**Supplied records:**
* start *
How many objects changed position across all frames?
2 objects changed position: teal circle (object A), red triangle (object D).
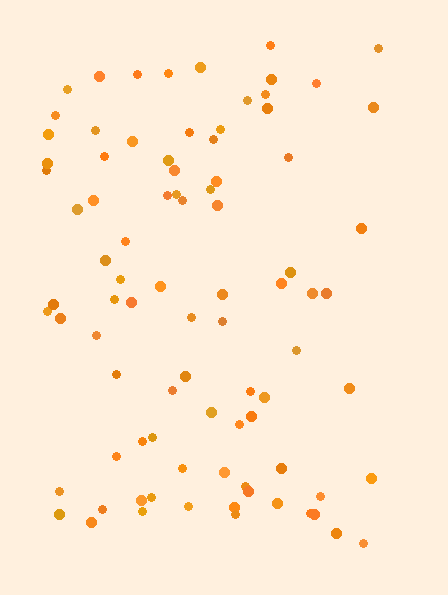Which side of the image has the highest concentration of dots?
The left.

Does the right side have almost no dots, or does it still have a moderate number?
Still a moderate number, just noticeably fewer than the left.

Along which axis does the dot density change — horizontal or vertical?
Horizontal.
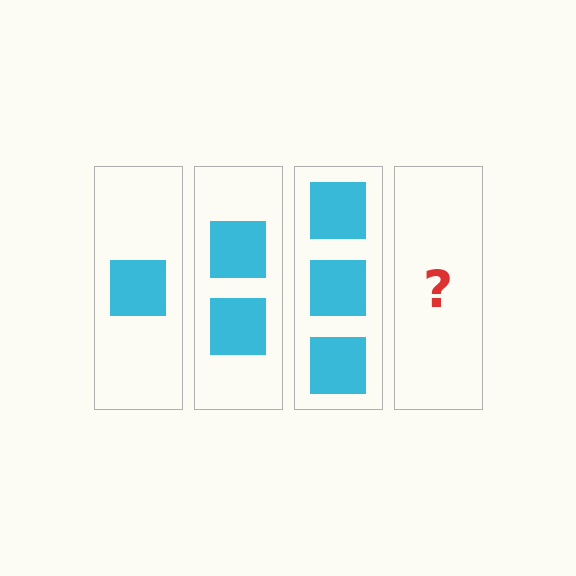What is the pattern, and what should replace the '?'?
The pattern is that each step adds one more square. The '?' should be 4 squares.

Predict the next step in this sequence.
The next step is 4 squares.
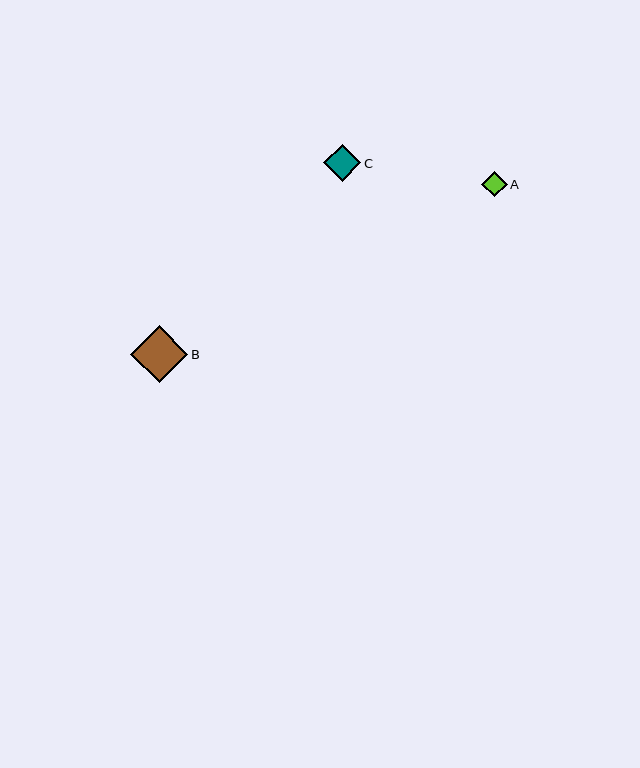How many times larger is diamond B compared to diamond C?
Diamond B is approximately 1.5 times the size of diamond C.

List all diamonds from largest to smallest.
From largest to smallest: B, C, A.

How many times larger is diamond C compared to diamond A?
Diamond C is approximately 1.4 times the size of diamond A.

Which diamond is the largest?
Diamond B is the largest with a size of approximately 57 pixels.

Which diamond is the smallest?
Diamond A is the smallest with a size of approximately 26 pixels.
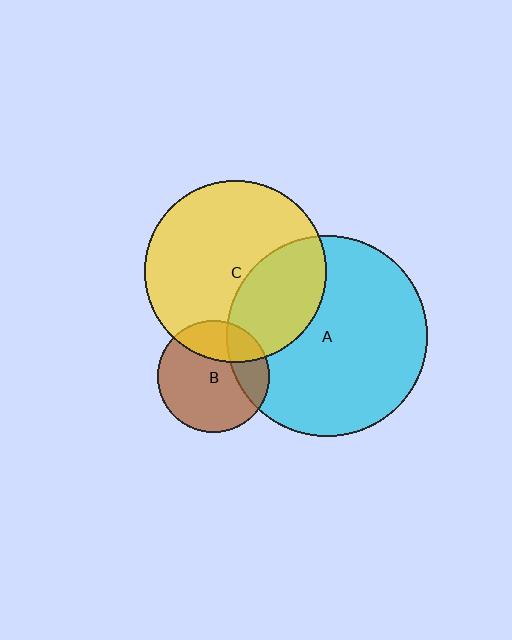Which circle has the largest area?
Circle A (cyan).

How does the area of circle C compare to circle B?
Approximately 2.6 times.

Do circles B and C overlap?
Yes.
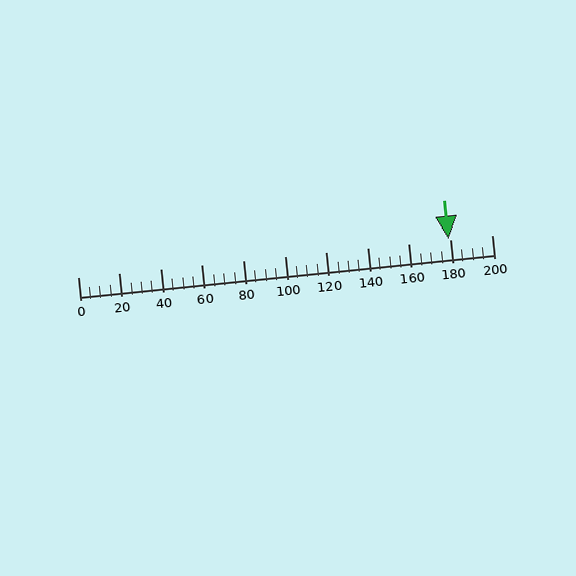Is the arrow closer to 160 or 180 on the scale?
The arrow is closer to 180.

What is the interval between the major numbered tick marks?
The major tick marks are spaced 20 units apart.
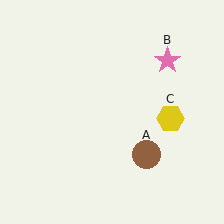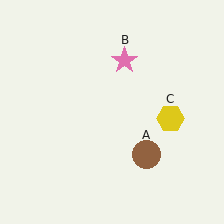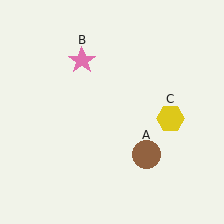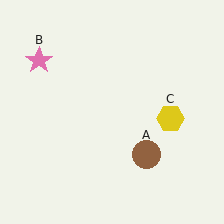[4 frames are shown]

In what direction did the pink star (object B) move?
The pink star (object B) moved left.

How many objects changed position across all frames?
1 object changed position: pink star (object B).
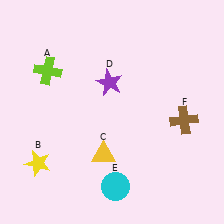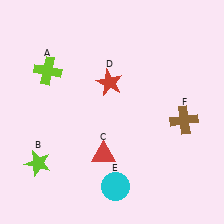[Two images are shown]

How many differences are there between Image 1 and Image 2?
There are 3 differences between the two images.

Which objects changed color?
B changed from yellow to lime. C changed from yellow to red. D changed from purple to red.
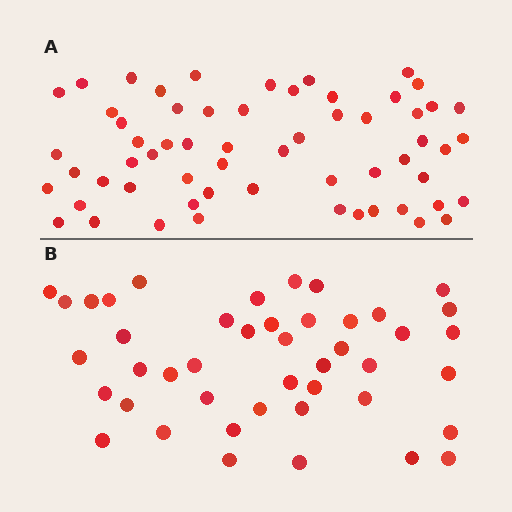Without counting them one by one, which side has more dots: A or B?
Region A (the top region) has more dots.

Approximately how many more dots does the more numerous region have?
Region A has approximately 15 more dots than region B.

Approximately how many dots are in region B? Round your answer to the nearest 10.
About 40 dots. (The exact count is 44, which rounds to 40.)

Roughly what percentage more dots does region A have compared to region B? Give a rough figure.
About 35% more.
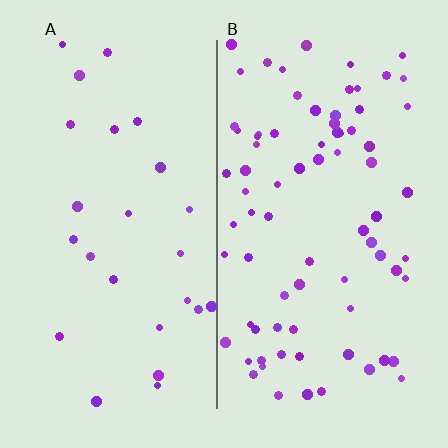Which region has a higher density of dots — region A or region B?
B (the right).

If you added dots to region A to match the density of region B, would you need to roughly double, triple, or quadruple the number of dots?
Approximately triple.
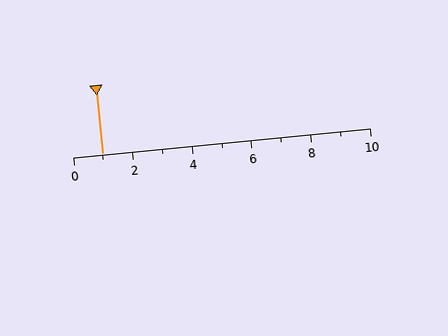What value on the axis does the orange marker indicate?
The marker indicates approximately 1.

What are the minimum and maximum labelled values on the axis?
The axis runs from 0 to 10.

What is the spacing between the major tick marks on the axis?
The major ticks are spaced 2 apart.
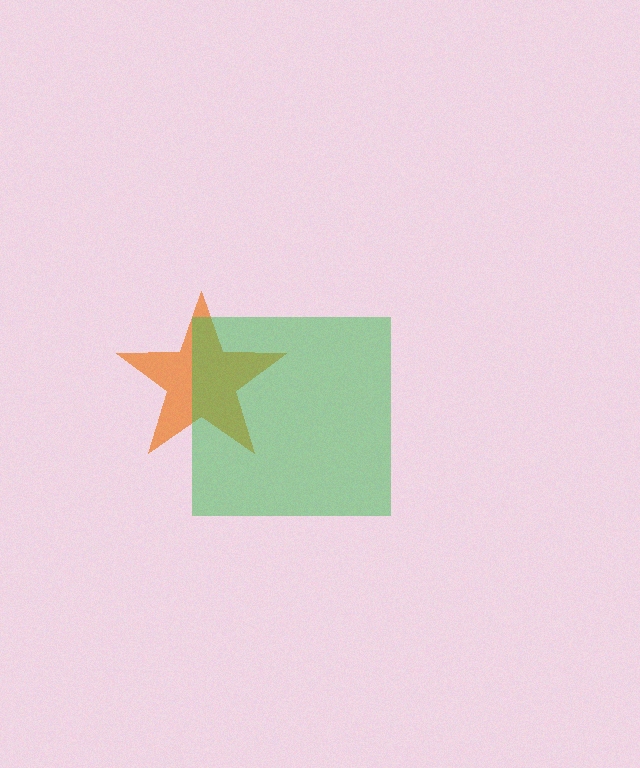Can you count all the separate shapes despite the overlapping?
Yes, there are 2 separate shapes.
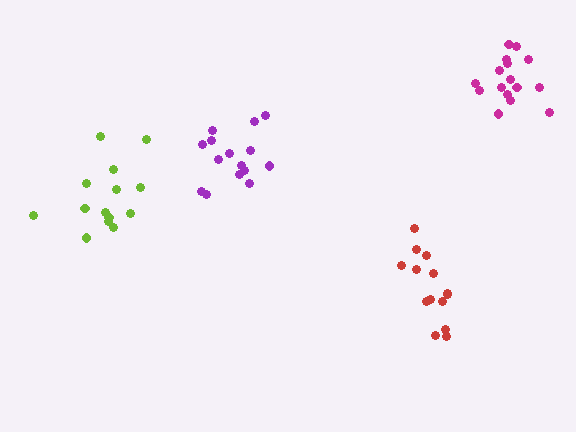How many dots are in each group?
Group 1: 15 dots, Group 2: 14 dots, Group 3: 16 dots, Group 4: 14 dots (59 total).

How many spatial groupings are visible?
There are 4 spatial groupings.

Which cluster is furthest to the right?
The magenta cluster is rightmost.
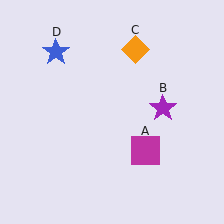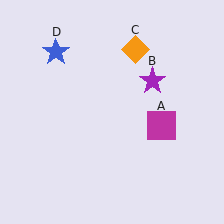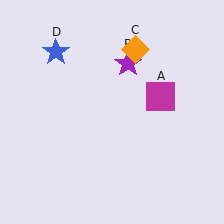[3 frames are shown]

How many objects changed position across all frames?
2 objects changed position: magenta square (object A), purple star (object B).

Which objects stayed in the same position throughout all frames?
Orange diamond (object C) and blue star (object D) remained stationary.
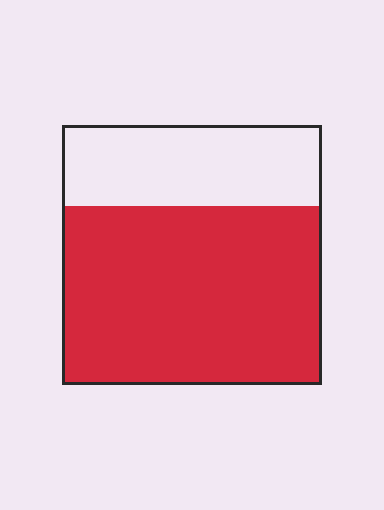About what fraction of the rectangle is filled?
About two thirds (2/3).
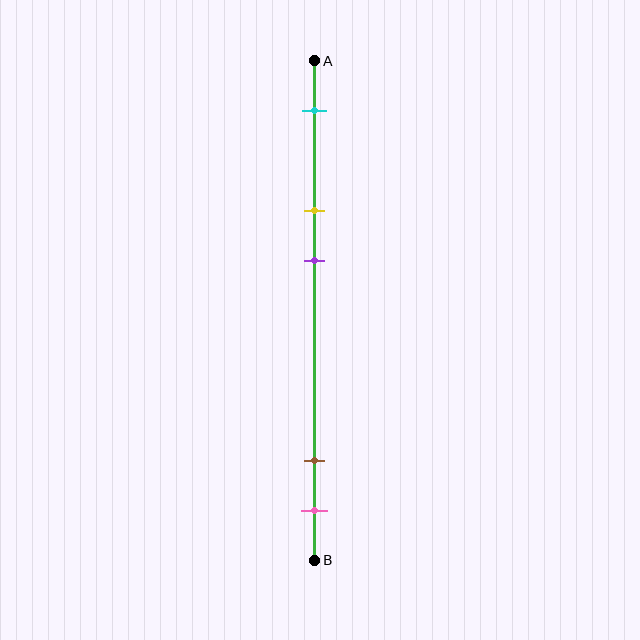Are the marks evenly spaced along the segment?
No, the marks are not evenly spaced.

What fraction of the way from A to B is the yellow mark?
The yellow mark is approximately 30% (0.3) of the way from A to B.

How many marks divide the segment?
There are 5 marks dividing the segment.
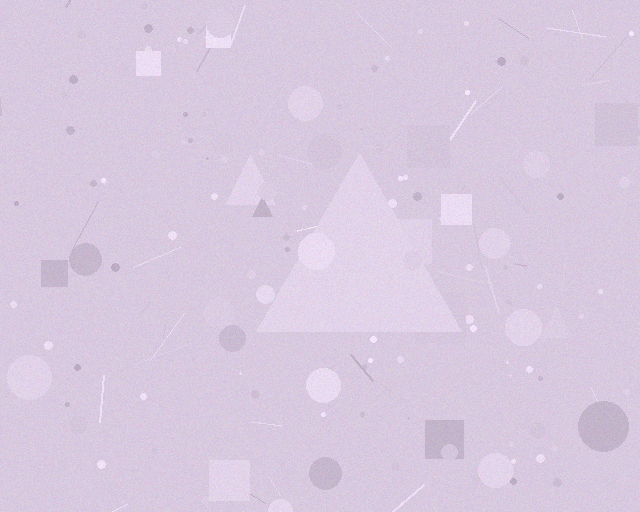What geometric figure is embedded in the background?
A triangle is embedded in the background.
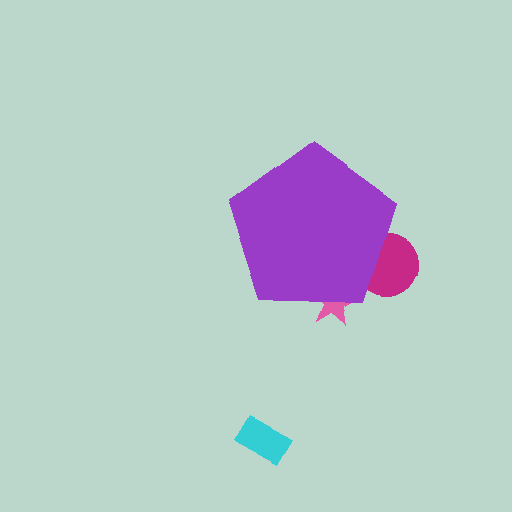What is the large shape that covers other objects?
A purple pentagon.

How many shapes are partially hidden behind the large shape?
2 shapes are partially hidden.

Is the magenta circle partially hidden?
Yes, the magenta circle is partially hidden behind the purple pentagon.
* end *
**What you should do:**
Exactly those lines that run from the line holding "What geometric figure" to the end of the listing above, both included, are to be reproduced, with pictures left out.

**Full solution:**
What geometric figure is embedded in the background?
A triangle is embedded in the background.
What is the large shape that covers other objects?
A purple pentagon.

How many shapes are partially hidden behind the large shape?
2 shapes are partially hidden.

Is the magenta circle partially hidden?
Yes, the magenta circle is partially hidden behind the purple pentagon.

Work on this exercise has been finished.